▶ EXERCISE PROMPT: Copy out exactly the lines running from the one with "What is at row 3, column B?" through the final line, both ends included, and nothing else. Pictures stay out of the copy.

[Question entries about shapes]

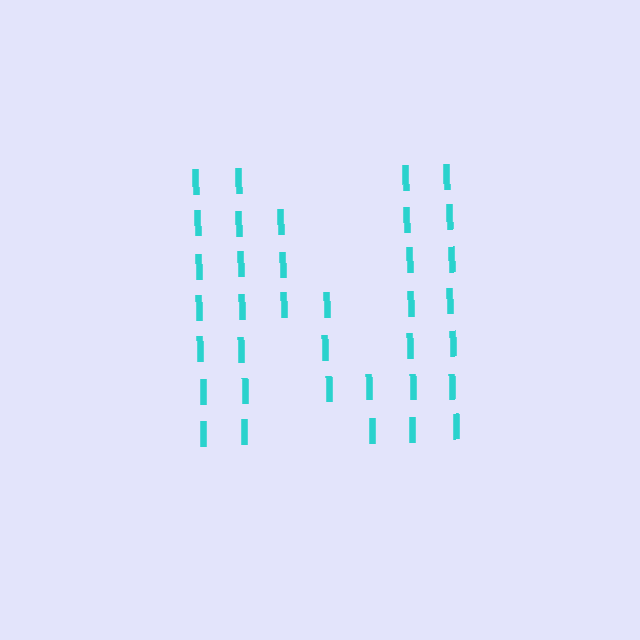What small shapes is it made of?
It is made of small letter I's.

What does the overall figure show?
The overall figure shows the letter N.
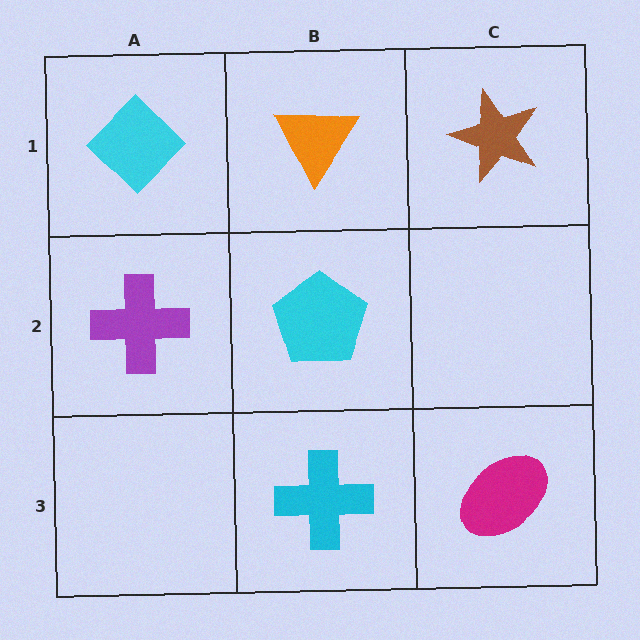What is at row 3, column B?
A cyan cross.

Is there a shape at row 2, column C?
No, that cell is empty.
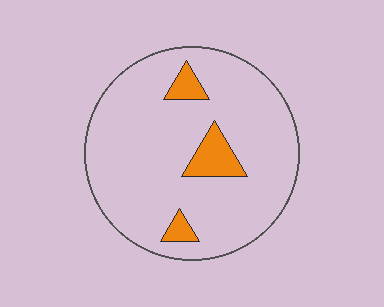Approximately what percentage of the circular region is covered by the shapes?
Approximately 10%.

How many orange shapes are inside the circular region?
3.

▶ WRITTEN RESPONSE:
What is at row 3, column B?
A cyan cross.

Is there a shape at row 2, column C?
No, that cell is empty.
Approximately what percentage of the circular region is covered by the shapes?
Approximately 10%.

How many orange shapes are inside the circular region?
3.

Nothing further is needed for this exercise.